---- RECORDS FOR THE TASK
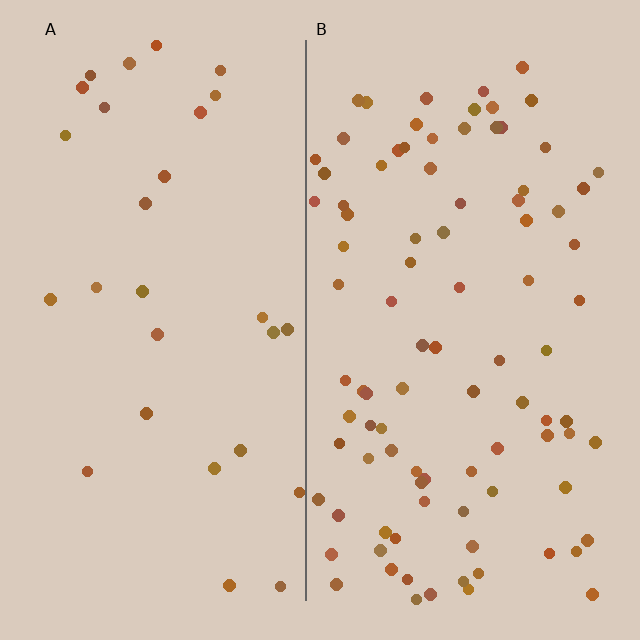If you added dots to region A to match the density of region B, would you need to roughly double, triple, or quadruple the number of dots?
Approximately triple.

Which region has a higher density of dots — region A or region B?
B (the right).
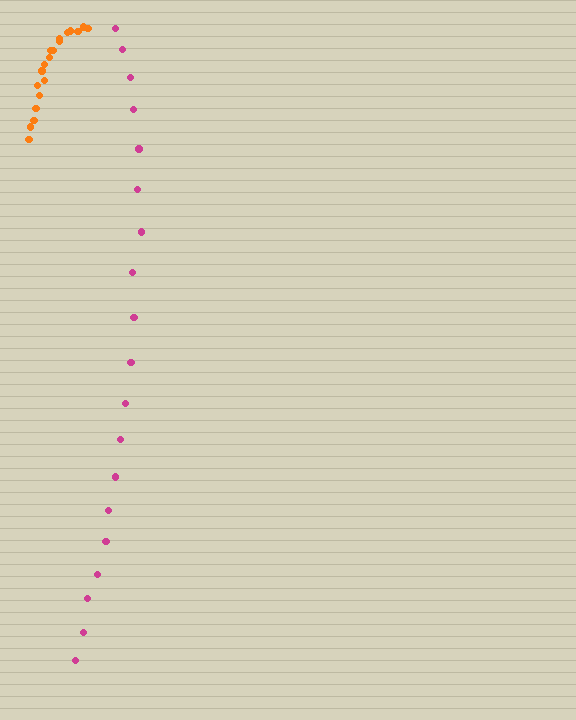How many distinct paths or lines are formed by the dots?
There are 2 distinct paths.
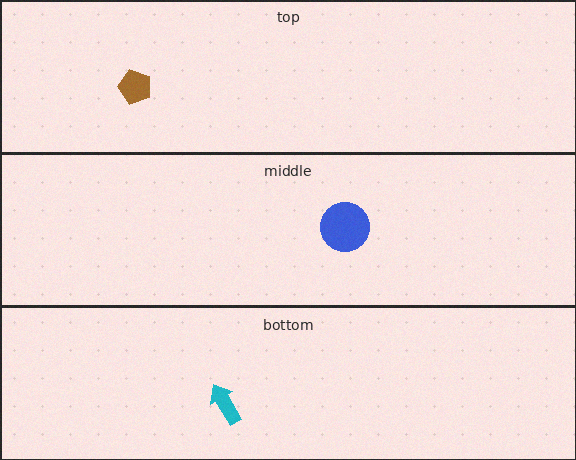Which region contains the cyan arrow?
The bottom region.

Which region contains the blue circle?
The middle region.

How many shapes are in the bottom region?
1.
--------
- **STATED PROBLEM**
From the line containing "Which region has" down to the last line of the entries above, copy each line exactly and nothing more. Leave pictures out.

- **WORKED SOLUTION**
Which region has a higher density of dots — region A or region B?
B (the right).
How many distinct paths or lines are formed by the dots?
There are 2 distinct paths.
Which region contains the cyan arrow?
The bottom region.

Which region contains the blue circle?
The middle region.

How many shapes are in the bottom region?
1.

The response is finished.